◆ Your goal
Repeat the material verbatim and drop the pictures.

◆ Information supplied

══════════════════════════════

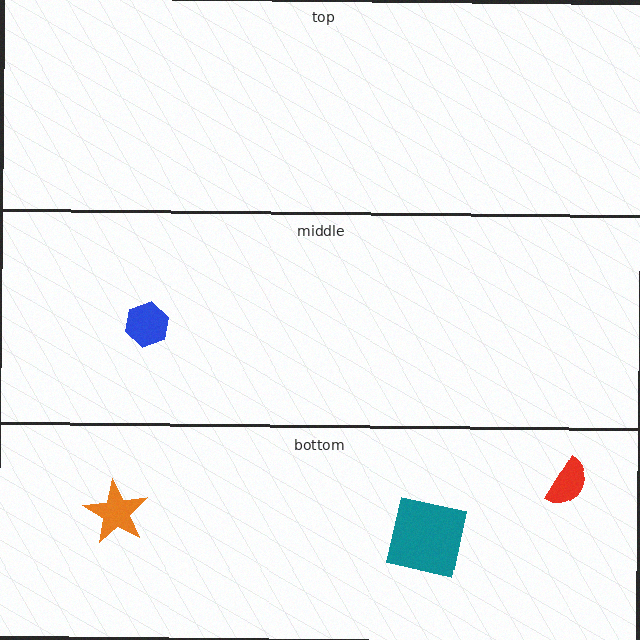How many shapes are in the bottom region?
3.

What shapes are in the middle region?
The blue hexagon.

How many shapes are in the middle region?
1.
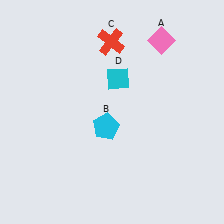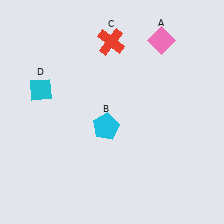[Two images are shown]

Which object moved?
The cyan square (D) moved left.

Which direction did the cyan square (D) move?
The cyan square (D) moved left.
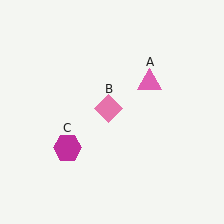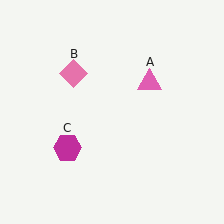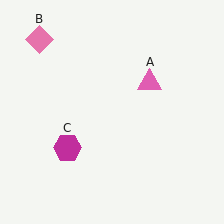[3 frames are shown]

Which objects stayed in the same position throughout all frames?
Pink triangle (object A) and magenta hexagon (object C) remained stationary.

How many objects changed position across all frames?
1 object changed position: pink diamond (object B).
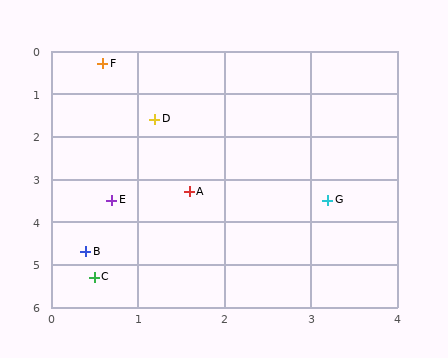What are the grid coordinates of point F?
Point F is at approximately (0.6, 0.3).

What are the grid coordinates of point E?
Point E is at approximately (0.7, 3.5).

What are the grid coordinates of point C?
Point C is at approximately (0.5, 5.3).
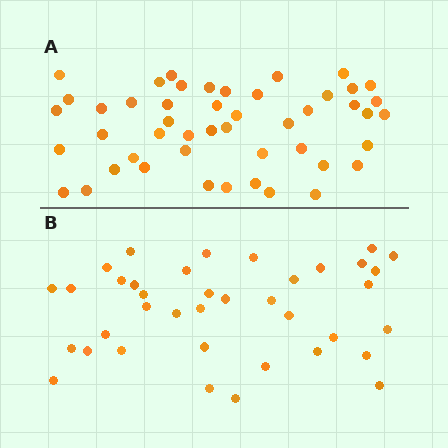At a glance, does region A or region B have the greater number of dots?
Region A (the top region) has more dots.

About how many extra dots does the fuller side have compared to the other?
Region A has roughly 10 or so more dots than region B.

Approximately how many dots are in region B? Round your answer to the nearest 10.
About 40 dots. (The exact count is 38, which rounds to 40.)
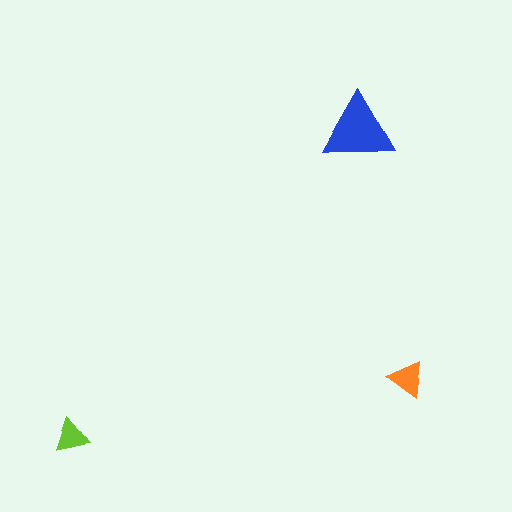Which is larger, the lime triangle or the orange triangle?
The orange one.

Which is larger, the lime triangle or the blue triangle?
The blue one.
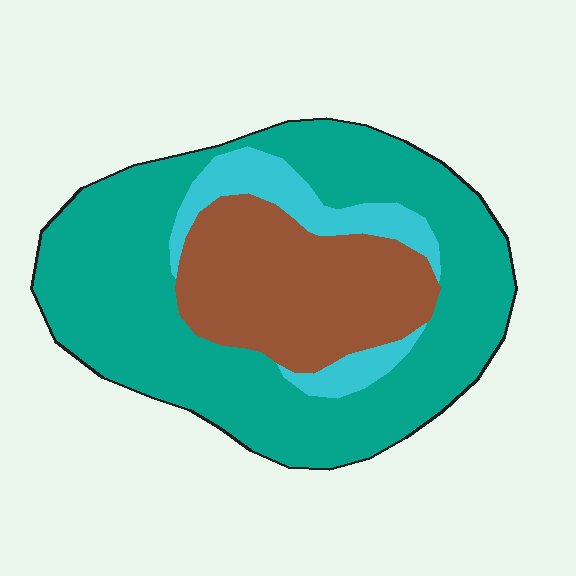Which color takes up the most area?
Teal, at roughly 60%.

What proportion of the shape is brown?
Brown covers roughly 25% of the shape.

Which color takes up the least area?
Cyan, at roughly 10%.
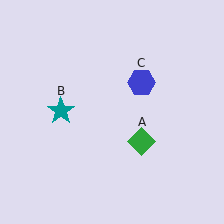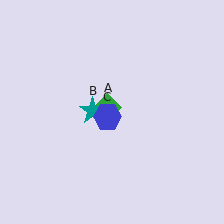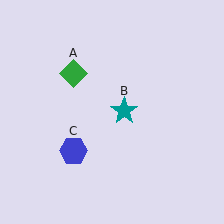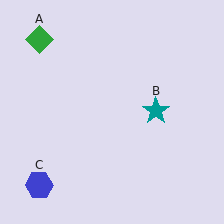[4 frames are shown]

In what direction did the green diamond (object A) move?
The green diamond (object A) moved up and to the left.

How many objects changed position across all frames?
3 objects changed position: green diamond (object A), teal star (object B), blue hexagon (object C).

══════════════════════════════

◆ Full solution
How many shapes are in the bottom region?
3.

What shapes are in the middle region?
The blue hexagon.

How many shapes are in the middle region?
1.
[Two images are shown]

Which object moved?
The cyan square (D) moved left.

Which direction did the cyan square (D) move?
The cyan square (D) moved left.
[3 frames are shown]

Which objects stayed in the same position throughout all frames?
Pink triangle (object A) and magenta hexagon (object C) remained stationary.

How many objects changed position across all frames?
1 object changed position: pink diamond (object B).
What are the grid coordinates of point F?
Point F is at approximately (0.6, 0.3).

What are the grid coordinates of point E?
Point E is at approximately (0.7, 3.5).

What are the grid coordinates of point C?
Point C is at approximately (0.5, 5.3).
At a glance, does region A or region B have the greater number of dots?
Region A (the top region) has more dots.

About how many extra dots does the fuller side have compared to the other?
Region A has roughly 10 or so more dots than region B.

Approximately how many dots are in region B? Round your answer to the nearest 10.
About 40 dots. (The exact count is 38, which rounds to 40.)
Which is larger, the lime triangle or the orange triangle?
The orange one.

Which is larger, the lime triangle or the blue triangle?
The blue one.
Which color takes up the most area?
Teal, at roughly 60%.

What proportion of the shape is brown?
Brown covers roughly 25% of the shape.

Which color takes up the least area?
Cyan, at roughly 10%.
[4 frames are shown]

In what direction did the green diamond (object A) move?
The green diamond (object A) moved up and to the left.

How many objects changed position across all frames?
3 objects changed position: green diamond (object A), teal star (object B), blue hexagon (object C).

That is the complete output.